### [TASK OBJECTIVE]
Repeat all the material exactly; pictures stay out of your copy.

========================

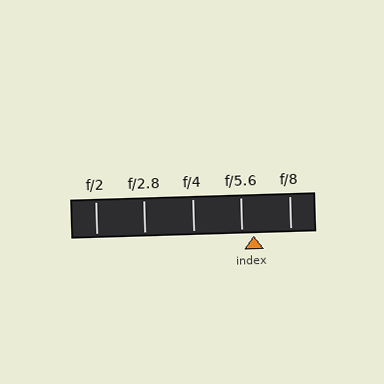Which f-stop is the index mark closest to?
The index mark is closest to f/5.6.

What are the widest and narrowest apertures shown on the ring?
The widest aperture shown is f/2 and the narrowest is f/8.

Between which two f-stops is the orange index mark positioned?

========================

### [RESULT BELOW]
Which f-stop is the index mark closest to?
The index mark is closest to f/5.6.

What are the widest and narrowest apertures shown on the ring?
The widest aperture shown is f/2 and the narrowest is f/8.

Between which two f-stops is the orange index mark positioned?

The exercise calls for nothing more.